[START RECORD SET]

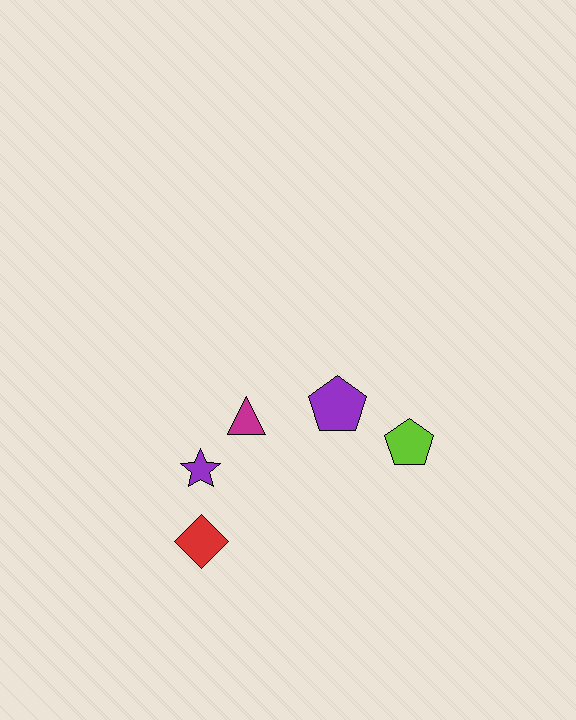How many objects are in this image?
There are 5 objects.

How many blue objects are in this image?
There are no blue objects.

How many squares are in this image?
There are no squares.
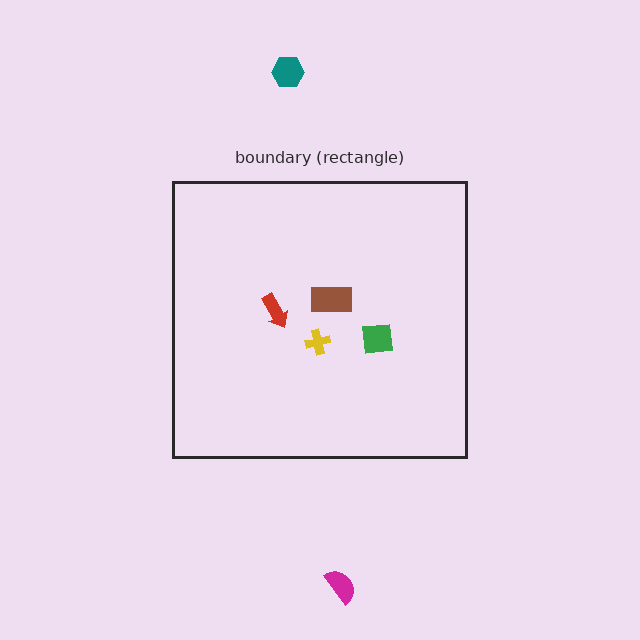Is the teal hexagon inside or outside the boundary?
Outside.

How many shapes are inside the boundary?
4 inside, 2 outside.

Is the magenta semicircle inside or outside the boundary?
Outside.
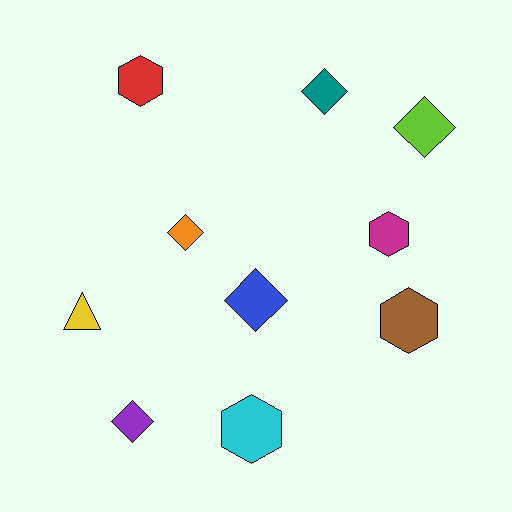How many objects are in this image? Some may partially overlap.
There are 10 objects.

[END RECORD SET]

TO DO: Exclude the images and reproduce the remaining data exactly.

OUTPUT BELOW:
How many objects are in this image?
There are 5 objects.

How many blue objects are in this image?
There are no blue objects.

How many squares are in this image?
There are no squares.
Is the teal hexagon inside or outside the boundary?
Outside.

How many shapes are inside the boundary?
4 inside, 2 outside.

Is the magenta semicircle inside or outside the boundary?
Outside.
How many objects are in this image? Some may partially overlap.
There are 10 objects.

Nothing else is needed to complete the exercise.